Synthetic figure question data
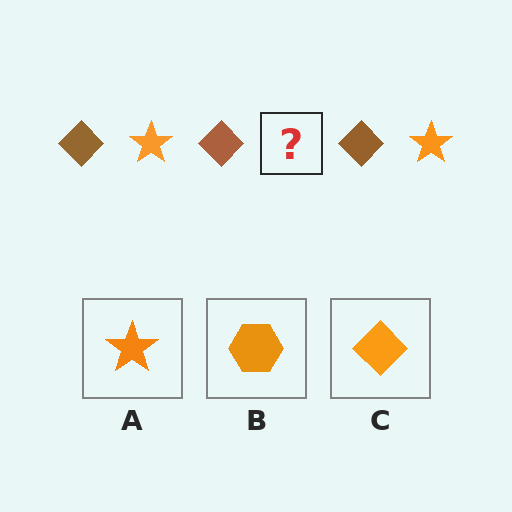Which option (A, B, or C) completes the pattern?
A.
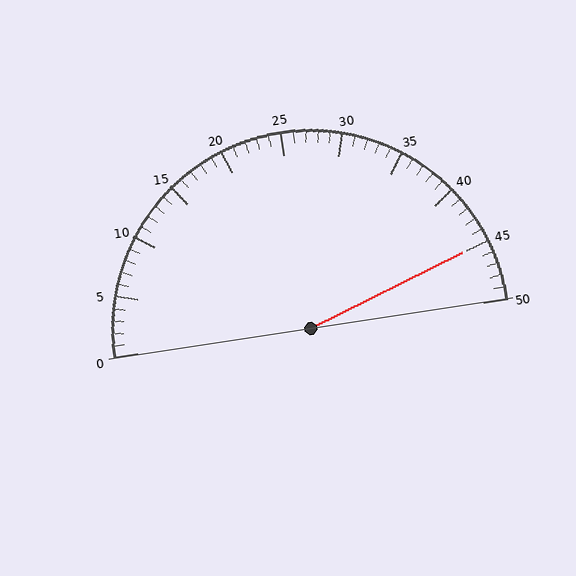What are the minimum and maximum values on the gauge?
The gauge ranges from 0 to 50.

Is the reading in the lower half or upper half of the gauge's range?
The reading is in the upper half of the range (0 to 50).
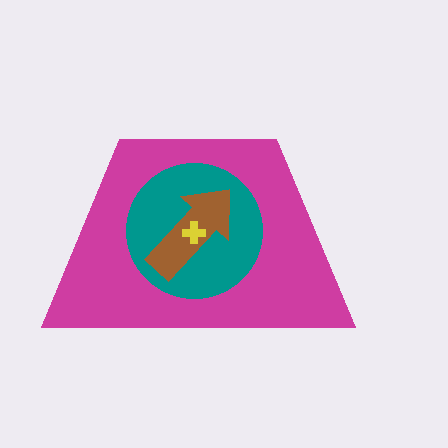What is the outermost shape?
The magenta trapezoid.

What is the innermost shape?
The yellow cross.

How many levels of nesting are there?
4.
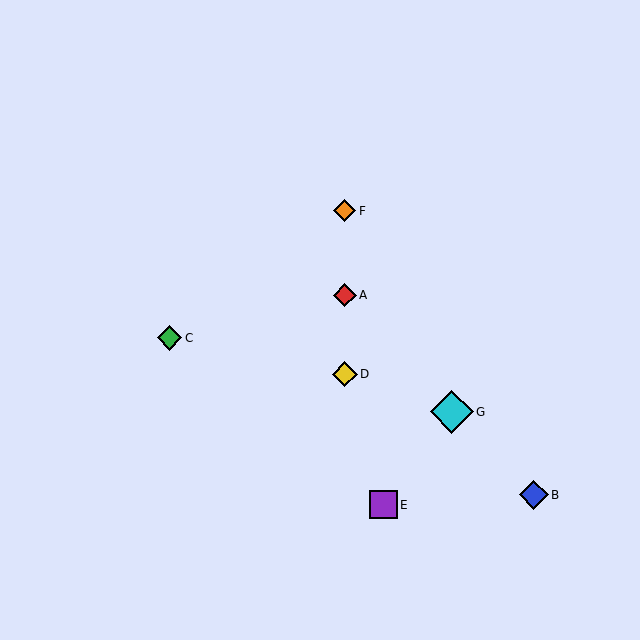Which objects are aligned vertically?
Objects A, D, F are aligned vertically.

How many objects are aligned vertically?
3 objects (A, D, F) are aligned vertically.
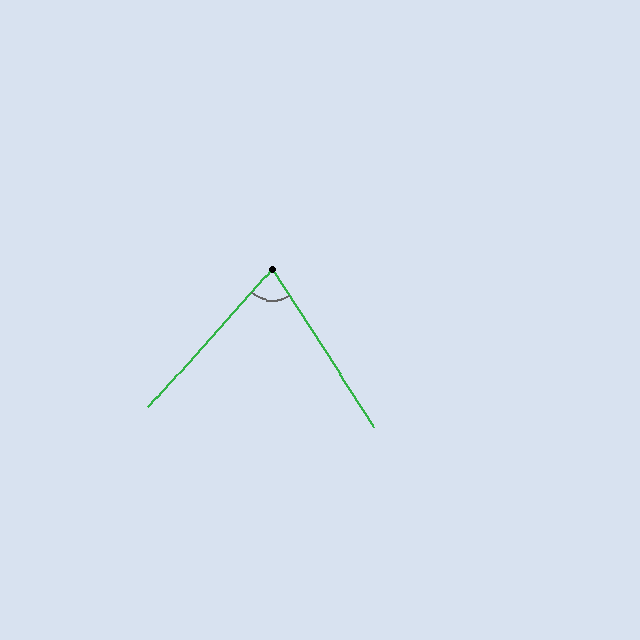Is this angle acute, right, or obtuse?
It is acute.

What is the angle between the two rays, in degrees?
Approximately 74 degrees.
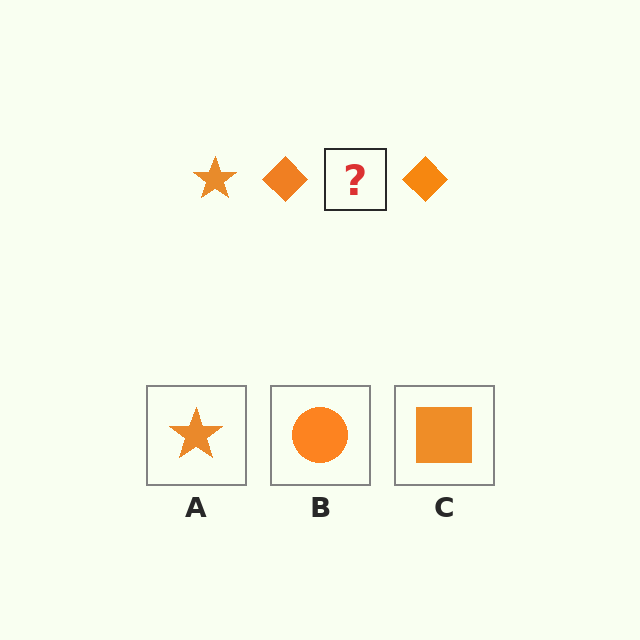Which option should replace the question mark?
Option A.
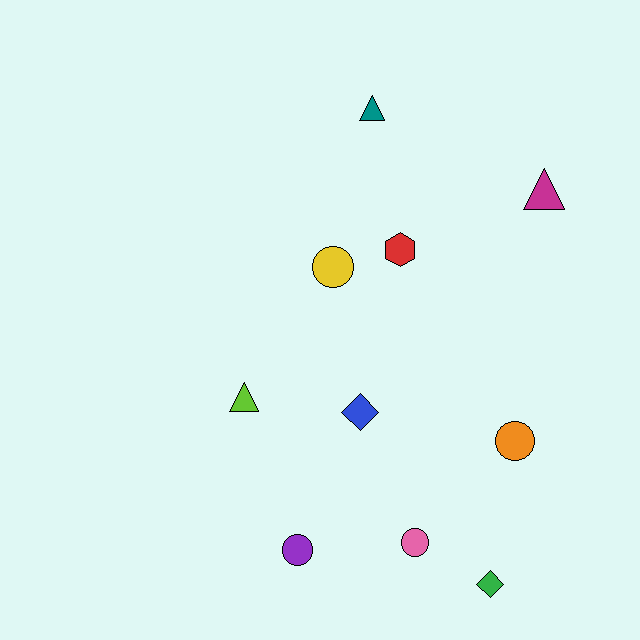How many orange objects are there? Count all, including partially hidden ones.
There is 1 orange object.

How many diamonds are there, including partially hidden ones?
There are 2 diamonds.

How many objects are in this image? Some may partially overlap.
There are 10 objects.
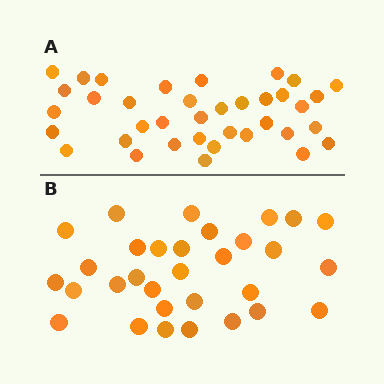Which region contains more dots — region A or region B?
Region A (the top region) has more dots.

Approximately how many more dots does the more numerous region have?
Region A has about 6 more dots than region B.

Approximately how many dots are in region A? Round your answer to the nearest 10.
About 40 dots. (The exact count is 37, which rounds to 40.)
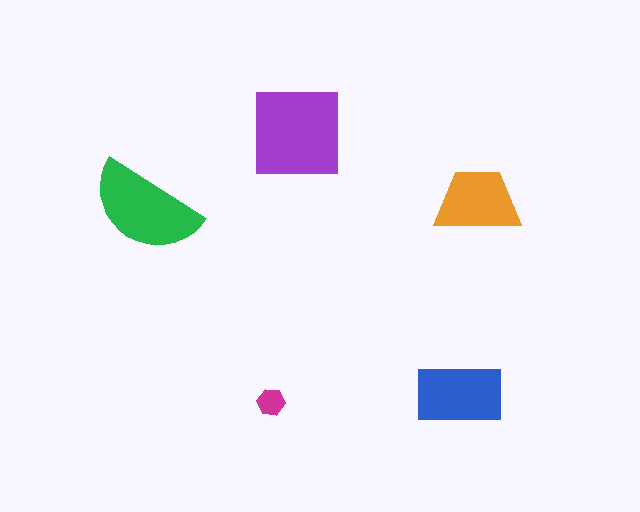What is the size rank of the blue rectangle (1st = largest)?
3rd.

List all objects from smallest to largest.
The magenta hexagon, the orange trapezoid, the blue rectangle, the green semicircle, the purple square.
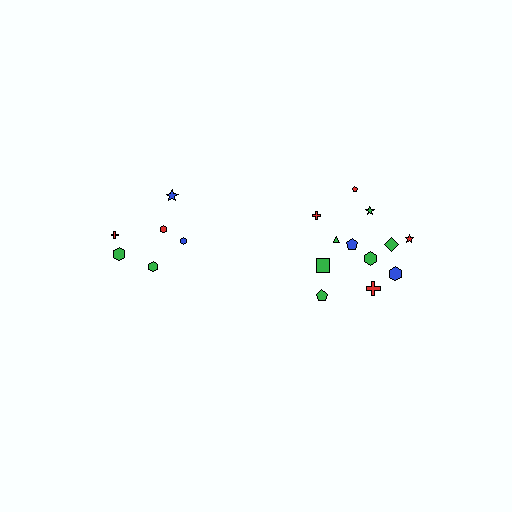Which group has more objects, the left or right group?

_OBJECTIVE_: Give the entries again word for word, but skip the pictures.

_SOLUTION FOR THIS EXERCISE_:
Which option (A, B, or C) completes the pattern?
A.
What are the minimum and maximum values on the gauge?
The gauge ranges from 0 to 50.

Is the reading in the lower half or upper half of the gauge's range?
The reading is in the upper half of the range (0 to 50).
What is the outermost shape?
The magenta trapezoid.

What is the innermost shape?
The yellow cross.

How many levels of nesting are there?
4.
Which objects are aligned vertically?
Objects A, D, F are aligned vertically.

How many objects are aligned vertically?
3 objects (A, D, F) are aligned vertically.
Is this angle acute, right, or obtuse?
It is acute.

What is the angle between the two rays, in degrees?
Approximately 74 degrees.
Which option should replace the question mark?
Option A.
How many orange objects are there? Count all, including partially hidden ones.
There is 1 orange object.

How many diamonds are there, including partially hidden ones?
There are 2 diamonds.

How many objects are in this image? Some may partially overlap.
There are 10 objects.
Which region contains more dots — region A or region B?
Region A (the top region) has more dots.

Approximately how many more dots does the more numerous region have?
Region A has about 6 more dots than region B.

Approximately how many dots are in region A? Round your answer to the nearest 10.
About 40 dots. (The exact count is 37, which rounds to 40.)
What is the size rank of the blue rectangle (1st = largest)?
3rd.

List all objects from smallest to largest.
The magenta hexagon, the orange trapezoid, the blue rectangle, the green semicircle, the purple square.
Which group has more objects, the left or right group?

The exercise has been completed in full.